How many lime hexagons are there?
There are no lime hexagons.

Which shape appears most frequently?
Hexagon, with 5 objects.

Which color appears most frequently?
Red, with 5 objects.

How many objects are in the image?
==
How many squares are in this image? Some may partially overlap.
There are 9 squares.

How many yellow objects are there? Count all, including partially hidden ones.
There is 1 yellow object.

* [The task]: Reproduce exactly the entries above, limited to the lines from the one with "Which color appears most frequently?" through the one with "How many objects are in the image?", both included.

* [Task solution]:
Which color appears most frequently?
Red, with 5 objects.

How many objects are in the image?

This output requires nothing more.